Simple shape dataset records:
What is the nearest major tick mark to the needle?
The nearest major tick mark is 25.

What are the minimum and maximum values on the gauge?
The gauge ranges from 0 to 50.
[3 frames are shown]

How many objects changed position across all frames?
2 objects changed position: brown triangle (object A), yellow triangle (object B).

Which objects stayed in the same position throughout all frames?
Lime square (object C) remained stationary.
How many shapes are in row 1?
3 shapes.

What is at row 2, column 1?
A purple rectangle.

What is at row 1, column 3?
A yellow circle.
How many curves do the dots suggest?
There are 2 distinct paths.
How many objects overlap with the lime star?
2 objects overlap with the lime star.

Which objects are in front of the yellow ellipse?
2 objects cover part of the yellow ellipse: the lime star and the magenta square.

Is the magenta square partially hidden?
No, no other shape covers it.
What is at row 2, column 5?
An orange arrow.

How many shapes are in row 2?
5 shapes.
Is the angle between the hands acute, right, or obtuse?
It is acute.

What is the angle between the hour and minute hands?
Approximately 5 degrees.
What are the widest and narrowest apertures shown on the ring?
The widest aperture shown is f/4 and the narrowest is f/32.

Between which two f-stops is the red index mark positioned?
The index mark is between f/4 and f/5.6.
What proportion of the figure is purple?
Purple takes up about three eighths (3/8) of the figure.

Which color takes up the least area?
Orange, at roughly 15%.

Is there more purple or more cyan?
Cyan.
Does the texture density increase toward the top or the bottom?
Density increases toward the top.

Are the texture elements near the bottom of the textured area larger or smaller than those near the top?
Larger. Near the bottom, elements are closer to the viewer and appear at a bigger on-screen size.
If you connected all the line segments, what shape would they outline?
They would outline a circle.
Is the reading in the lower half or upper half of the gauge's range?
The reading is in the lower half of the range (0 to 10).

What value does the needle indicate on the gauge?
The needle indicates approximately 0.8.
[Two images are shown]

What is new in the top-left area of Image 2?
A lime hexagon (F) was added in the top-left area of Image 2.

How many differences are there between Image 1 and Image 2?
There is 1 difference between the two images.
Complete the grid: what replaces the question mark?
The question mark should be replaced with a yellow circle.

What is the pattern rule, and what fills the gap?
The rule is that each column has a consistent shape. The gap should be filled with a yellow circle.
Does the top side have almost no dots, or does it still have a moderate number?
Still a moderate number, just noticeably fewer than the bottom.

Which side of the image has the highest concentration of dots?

#### [STATED PROBLEM]
Give the listing above again, word for word.

#### [THE SOLUTION]
What is the nearest major tick mark to the needle?
The nearest major tick mark is 25.

What are the minimum and maximum values on the gauge?
The gauge ranges from 0 to 50.
[3 frames are shown]

How many objects changed position across all frames?
2 objects changed position: brown triangle (object A), yellow triangle (object B).

Which objects stayed in the same position throughout all frames?
Lime square (object C) remained stationary.
How many shapes are in row 1?
3 shapes.

What is at row 2, column 1?
A purple rectangle.

What is at row 1, column 3?
A yellow circle.
How many curves do the dots suggest?
There are 2 distinct paths.
How many objects overlap with the lime star?
2 objects overlap with the lime star.

Which objects are in front of the yellow ellipse?
2 objects cover part of the yellow ellipse: the lime star and the magenta square.

Is the magenta square partially hidden?
No, no other shape covers it.
What is at row 2, column 5?
An orange arrow.

How many shapes are in row 2?
5 shapes.
Is the angle between the hands acute, right, or obtuse?
It is acute.

What is the angle between the hour and minute hands?
Approximately 5 degrees.
What are the widest and narrowest apertures shown on the ring?
The widest aperture shown is f/4 and the narrowest is f/32.

Between which two f-stops is the red index mark positioned?
The index mark is between f/4 and f/5.6.
What proportion of the figure is purple?
Purple takes up about three eighths (3/8) of the figure.

Which color takes up the least area?
Orange, at roughly 15%.

Is there more purple or more cyan?
Cyan.
Does the texture density increase toward the top or the bottom?
Density increases toward the top.

Are the texture elements near the bottom of the textured area larger or smaller than those near the top?
Larger. Near the bottom, elements are closer to the viewer and appear at a bigger on-screen size.
If you connected all the line segments, what shape would they outline?
They would outline a circle.
Is the reading in the lower half or upper half of the gauge's range?
The reading is in the lower half of the range (0 to 10).

What value does the needle indicate on the gauge?
The needle indicates approximately 0.8.
[Two images are shown]

What is new in the top-left area of Image 2?
A lime hexagon (F) was added in the top-left area of Image 2.

How many differences are there between Image 1 and Image 2?
There is 1 difference between the two images.
Complete the grid: what replaces the question mark?
The question mark should be replaced with a yellow circle.

What is the pattern rule, and what fills the gap?
The rule is that each column has a consistent shape. The gap should be filled with a yellow circle.
Does the top side have almost no dots, or does it still have a moderate number?
Still a moderate number, just noticeably fewer than the bottom.

Which side of the image has the highest concentration of dots?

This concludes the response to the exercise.